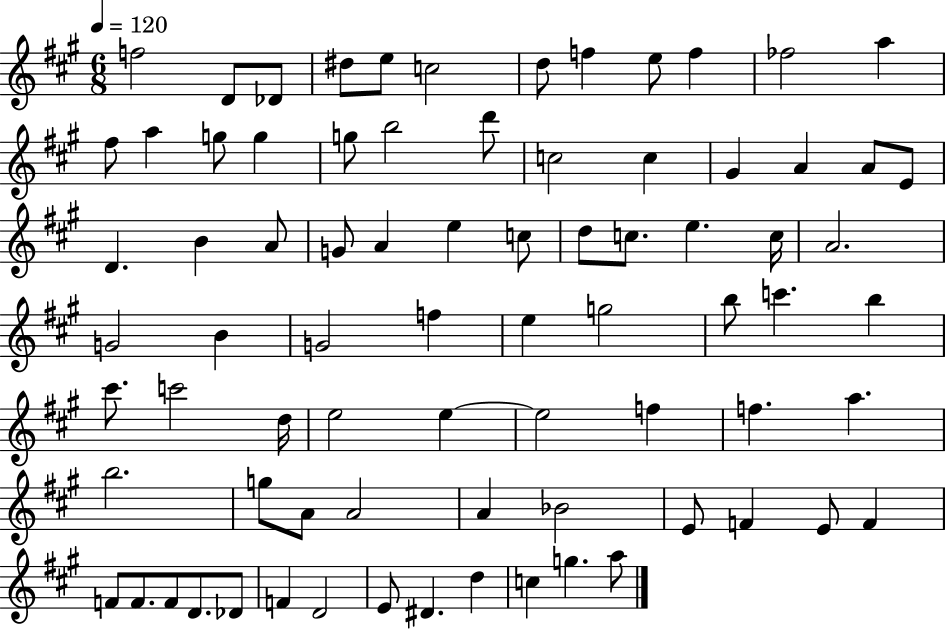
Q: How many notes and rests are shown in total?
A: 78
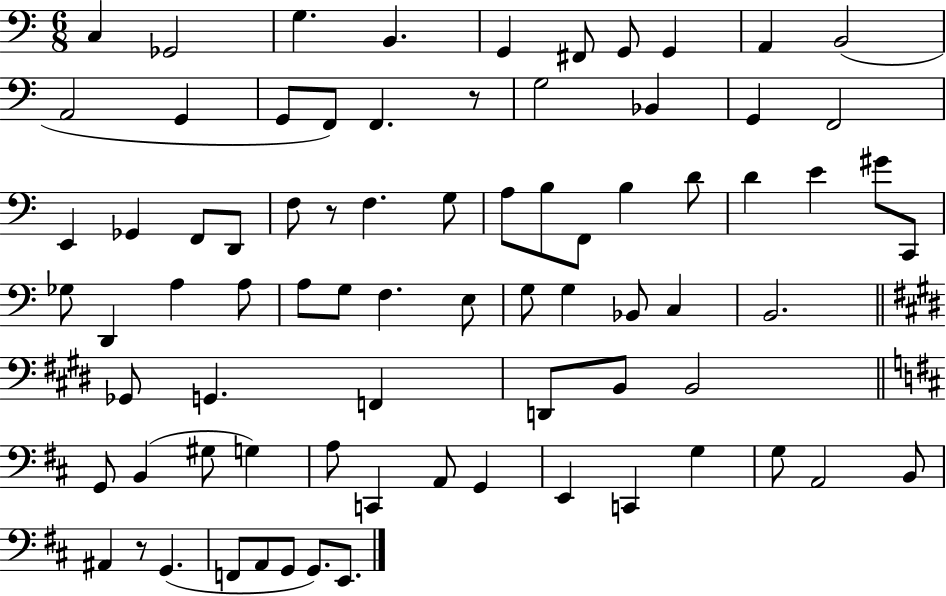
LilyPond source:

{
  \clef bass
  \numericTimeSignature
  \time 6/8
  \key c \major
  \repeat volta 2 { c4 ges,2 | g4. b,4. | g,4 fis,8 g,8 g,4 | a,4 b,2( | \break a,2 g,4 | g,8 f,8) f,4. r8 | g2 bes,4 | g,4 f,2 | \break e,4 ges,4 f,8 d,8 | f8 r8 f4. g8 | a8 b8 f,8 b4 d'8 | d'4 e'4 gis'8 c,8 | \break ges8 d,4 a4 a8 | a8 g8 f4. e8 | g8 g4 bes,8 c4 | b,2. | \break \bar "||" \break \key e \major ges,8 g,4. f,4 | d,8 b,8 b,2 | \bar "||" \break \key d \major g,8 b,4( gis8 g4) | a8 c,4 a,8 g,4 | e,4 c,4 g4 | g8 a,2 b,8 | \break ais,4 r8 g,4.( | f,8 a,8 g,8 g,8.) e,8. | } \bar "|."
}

[EXERCISE] Which lines in the material above contain the word "major"? Gather every one of them and copy each in full.

[WRITTEN RESPONSE]
  \key c \major
  \repeat volta 2 { c4 ges,2 | g4. b,4. | g,4 fis,8 g,8 g,4 | a,4 b,2( | \break a,2 g,4 | g,8 f,8) f,4. r8 | g2 bes,4 | g,4 f,2 | \break e,4 ges,4 f,8 d,8 | f8 r8 f4. g8 | a8 b8 f,8 b4 d'8 | d'4 e'4 gis'8 c,8 | \break ges8 d,4 a4 a8 | a8 g8 f4. e8 | g8 g4 bes,8 c4 | b,2. | \break \bar "||" \break \key e \major ges,8 g,4. f,4 | d,8 b,8 b,2 | \bar "||" \break \key d \major g,8 b,4( gis8 g4) | a8 c,4 a,8 g,4 | e,4 c,4 g4 | g8 a,2 b,8 | \break ais,4 r8 g,4.( | f,8 a,8 g,8 g,8.) e,8. | } \bar "|."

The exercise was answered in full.